Reproduce every line of the material below word for word.

---------- THE INPUT

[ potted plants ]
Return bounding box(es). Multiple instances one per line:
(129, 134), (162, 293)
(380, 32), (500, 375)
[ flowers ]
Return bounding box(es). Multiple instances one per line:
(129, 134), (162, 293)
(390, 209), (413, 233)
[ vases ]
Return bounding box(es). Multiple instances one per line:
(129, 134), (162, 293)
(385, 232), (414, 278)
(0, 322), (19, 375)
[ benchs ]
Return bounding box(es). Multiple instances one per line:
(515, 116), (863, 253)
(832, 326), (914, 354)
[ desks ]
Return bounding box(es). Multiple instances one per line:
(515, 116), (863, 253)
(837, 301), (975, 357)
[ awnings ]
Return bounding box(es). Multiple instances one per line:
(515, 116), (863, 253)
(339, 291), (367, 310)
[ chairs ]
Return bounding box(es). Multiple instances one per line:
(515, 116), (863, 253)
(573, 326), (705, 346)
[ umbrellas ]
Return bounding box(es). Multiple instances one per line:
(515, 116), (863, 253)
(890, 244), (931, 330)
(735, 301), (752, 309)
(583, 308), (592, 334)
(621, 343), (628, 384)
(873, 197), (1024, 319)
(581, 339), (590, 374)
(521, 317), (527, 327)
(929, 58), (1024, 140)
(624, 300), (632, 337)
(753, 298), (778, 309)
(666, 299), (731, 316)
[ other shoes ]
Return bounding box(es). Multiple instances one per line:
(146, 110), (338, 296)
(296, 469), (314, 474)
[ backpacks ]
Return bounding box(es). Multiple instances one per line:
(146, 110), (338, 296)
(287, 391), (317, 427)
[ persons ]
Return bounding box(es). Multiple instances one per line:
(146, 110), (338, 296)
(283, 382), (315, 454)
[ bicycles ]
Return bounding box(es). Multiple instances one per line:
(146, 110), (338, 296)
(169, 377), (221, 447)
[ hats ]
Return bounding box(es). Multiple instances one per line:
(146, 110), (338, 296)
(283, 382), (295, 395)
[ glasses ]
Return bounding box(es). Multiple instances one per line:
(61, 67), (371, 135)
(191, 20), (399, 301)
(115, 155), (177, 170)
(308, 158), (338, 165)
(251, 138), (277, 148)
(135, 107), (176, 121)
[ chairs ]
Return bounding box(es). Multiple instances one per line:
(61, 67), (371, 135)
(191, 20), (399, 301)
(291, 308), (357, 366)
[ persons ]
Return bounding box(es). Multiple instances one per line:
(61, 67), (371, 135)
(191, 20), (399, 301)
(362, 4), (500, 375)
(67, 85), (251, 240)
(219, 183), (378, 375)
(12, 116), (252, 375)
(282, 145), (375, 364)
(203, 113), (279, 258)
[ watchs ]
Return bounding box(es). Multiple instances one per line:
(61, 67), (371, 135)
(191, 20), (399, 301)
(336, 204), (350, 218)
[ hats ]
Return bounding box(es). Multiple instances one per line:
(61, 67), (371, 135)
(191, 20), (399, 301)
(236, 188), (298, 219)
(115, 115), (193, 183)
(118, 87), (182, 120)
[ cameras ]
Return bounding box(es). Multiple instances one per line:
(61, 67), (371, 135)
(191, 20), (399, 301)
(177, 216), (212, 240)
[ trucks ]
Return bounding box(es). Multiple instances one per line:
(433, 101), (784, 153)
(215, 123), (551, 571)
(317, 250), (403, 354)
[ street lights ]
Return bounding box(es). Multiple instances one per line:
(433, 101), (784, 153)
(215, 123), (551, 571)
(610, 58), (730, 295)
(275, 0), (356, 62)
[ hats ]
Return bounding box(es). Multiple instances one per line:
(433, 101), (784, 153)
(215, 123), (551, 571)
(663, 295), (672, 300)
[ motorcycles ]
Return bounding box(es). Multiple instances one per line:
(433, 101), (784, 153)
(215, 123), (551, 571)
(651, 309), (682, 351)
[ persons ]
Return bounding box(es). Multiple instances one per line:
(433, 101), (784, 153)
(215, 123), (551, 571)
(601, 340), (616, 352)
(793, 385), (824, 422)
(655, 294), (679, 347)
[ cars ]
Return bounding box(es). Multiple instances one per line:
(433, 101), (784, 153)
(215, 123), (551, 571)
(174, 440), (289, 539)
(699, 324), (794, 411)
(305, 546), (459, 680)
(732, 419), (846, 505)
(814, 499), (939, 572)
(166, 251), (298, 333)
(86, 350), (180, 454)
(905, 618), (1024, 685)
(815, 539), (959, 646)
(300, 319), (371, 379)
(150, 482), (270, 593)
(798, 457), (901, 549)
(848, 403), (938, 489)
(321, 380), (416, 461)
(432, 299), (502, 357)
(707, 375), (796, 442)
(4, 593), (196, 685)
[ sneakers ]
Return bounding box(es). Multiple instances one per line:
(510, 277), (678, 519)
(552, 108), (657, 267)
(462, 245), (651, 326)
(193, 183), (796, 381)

--------------------

PROBLEM SOLUTION:
[ potted plants ]
Return bounding box(es). Multiple instances one per line:
(129, 134), (162, 293)
(380, 32), (500, 375)
[ flowers ]
Return bounding box(es). Multiple instances one per line:
(129, 134), (162, 293)
(390, 209), (413, 233)
[ vases ]
Return bounding box(es). Multiple instances one per line:
(129, 134), (162, 293)
(385, 232), (414, 278)
(0, 322), (19, 375)
[ benchs ]
Return bounding box(es). Multiple instances one per line:
(515, 116), (863, 253)
(832, 326), (914, 354)
[ desks ]
Return bounding box(es). Multiple instances one per line:
(515, 116), (863, 253)
(837, 301), (975, 357)
[ awnings ]
Return bounding box(es). Multiple instances one per line:
(515, 116), (863, 253)
(339, 291), (367, 310)
[ chairs ]
Return bounding box(es). Multiple instances one per line:
(515, 116), (863, 253)
(573, 326), (705, 346)
[ umbrellas ]
Return bounding box(es). Multiple instances one per line:
(515, 116), (863, 253)
(890, 244), (931, 330)
(735, 301), (752, 309)
(583, 308), (592, 334)
(621, 343), (628, 384)
(873, 197), (1024, 319)
(581, 339), (590, 374)
(521, 317), (527, 327)
(929, 58), (1024, 140)
(624, 300), (632, 337)
(753, 298), (778, 309)
(666, 299), (731, 316)
[ other shoes ]
Return bounding box(es). Multiple instances one per line:
(146, 110), (338, 296)
(296, 469), (314, 474)
[ backpacks ]
Return bounding box(es). Multiple instances one per line:
(146, 110), (338, 296)
(287, 391), (317, 427)
[ persons ]
Return bounding box(es). Multiple instances one per line:
(146, 110), (338, 296)
(283, 382), (315, 454)
[ bicycles ]
Return bounding box(es). Multiple instances one per line:
(146, 110), (338, 296)
(169, 377), (221, 447)
[ hats ]
Return bounding box(es). Multiple instances one per line:
(146, 110), (338, 296)
(283, 382), (295, 395)
[ glasses ]
Return bounding box(es). Multiple instances one per line:
(61, 67), (371, 135)
(191, 20), (399, 301)
(115, 155), (177, 170)
(308, 158), (338, 165)
(251, 138), (277, 148)
(135, 107), (176, 121)
[ chairs ]
Return bounding box(es). Multiple instances one per line:
(61, 67), (371, 135)
(191, 20), (399, 301)
(291, 308), (357, 366)
[ persons ]
Return bounding box(es). Multiple instances one per line:
(61, 67), (371, 135)
(191, 20), (399, 301)
(362, 4), (500, 375)
(67, 85), (251, 240)
(219, 183), (378, 375)
(12, 116), (252, 375)
(282, 145), (375, 364)
(203, 113), (279, 258)
[ watchs ]
Return bounding box(es). Multiple instances one per line:
(61, 67), (371, 135)
(191, 20), (399, 301)
(336, 204), (350, 218)
[ hats ]
Return bounding box(es). Multiple instances one per line:
(61, 67), (371, 135)
(191, 20), (399, 301)
(236, 188), (298, 219)
(115, 115), (193, 183)
(118, 87), (182, 120)
[ cameras ]
Return bounding box(es). Multiple instances one per line:
(61, 67), (371, 135)
(191, 20), (399, 301)
(177, 216), (212, 240)
[ trucks ]
Return bounding box(es). Multiple instances one per line:
(433, 101), (784, 153)
(215, 123), (551, 571)
(317, 250), (403, 354)
[ street lights ]
Return bounding box(es). Multiple instances one per line:
(433, 101), (784, 153)
(215, 123), (551, 571)
(610, 58), (730, 295)
(275, 0), (356, 62)
[ hats ]
Return bounding box(es). Multiple instances one per line:
(433, 101), (784, 153)
(215, 123), (551, 571)
(663, 295), (672, 300)
[ motorcycles ]
Return bounding box(es). Multiple instances one per line:
(433, 101), (784, 153)
(215, 123), (551, 571)
(651, 309), (682, 351)
[ persons ]
Return bounding box(es). Multiple instances one per line:
(433, 101), (784, 153)
(215, 123), (551, 571)
(601, 340), (616, 352)
(793, 385), (824, 422)
(655, 294), (679, 347)
[ cars ]
Return bounding box(es). Multiple instances one per line:
(433, 101), (784, 153)
(215, 123), (551, 571)
(174, 440), (289, 539)
(699, 324), (794, 411)
(305, 546), (459, 680)
(732, 419), (846, 505)
(814, 499), (939, 572)
(166, 251), (298, 333)
(86, 350), (180, 454)
(905, 618), (1024, 685)
(815, 539), (959, 646)
(300, 319), (371, 379)
(150, 482), (270, 593)
(798, 457), (901, 549)
(848, 403), (938, 489)
(321, 380), (416, 461)
(432, 299), (502, 357)
(707, 375), (796, 442)
(4, 593), (196, 685)
[ sneakers ]
Return bounding box(es). Multiple instances one per line:
(510, 277), (678, 519)
(552, 108), (657, 267)
(462, 245), (651, 326)
(193, 183), (796, 381)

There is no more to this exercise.